= Stated exercise =
Copy the material that follows word for word and omit its pictures.

= Provided records =
################
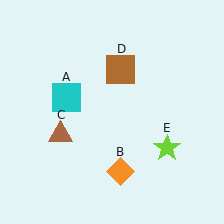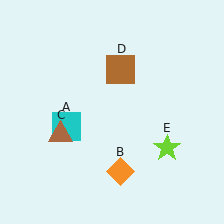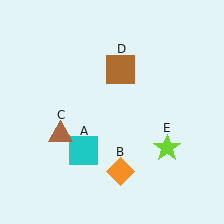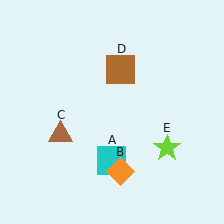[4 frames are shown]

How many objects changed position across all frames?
1 object changed position: cyan square (object A).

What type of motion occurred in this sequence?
The cyan square (object A) rotated counterclockwise around the center of the scene.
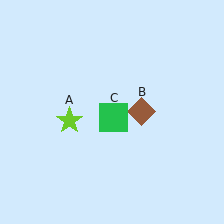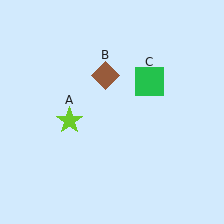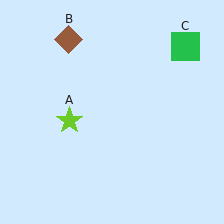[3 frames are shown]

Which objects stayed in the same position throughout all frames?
Lime star (object A) remained stationary.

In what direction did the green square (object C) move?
The green square (object C) moved up and to the right.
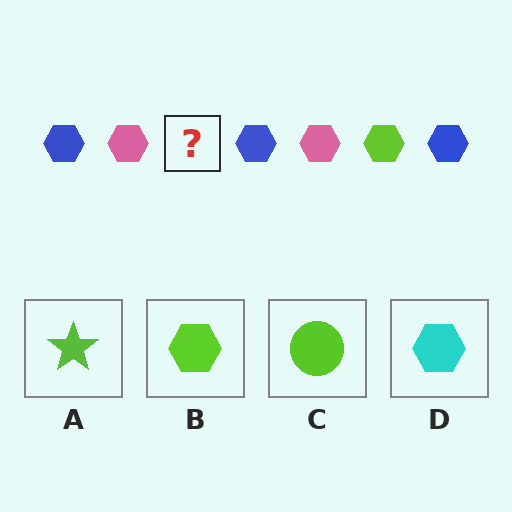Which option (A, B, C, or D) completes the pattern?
B.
################
= Exercise output =
[4 frames are shown]

How many objects changed position across all frames?
1 object changed position: cyan square (object A).

What type of motion occurred in this sequence?
The cyan square (object A) rotated counterclockwise around the center of the scene.
[3 frames are shown]

Which objects stayed in the same position throughout all frames?
Lime star (object A) remained stationary.

In what direction did the green square (object C) move?
The green square (object C) moved up and to the right.
Which option (A, B, C, or D) completes the pattern?
B.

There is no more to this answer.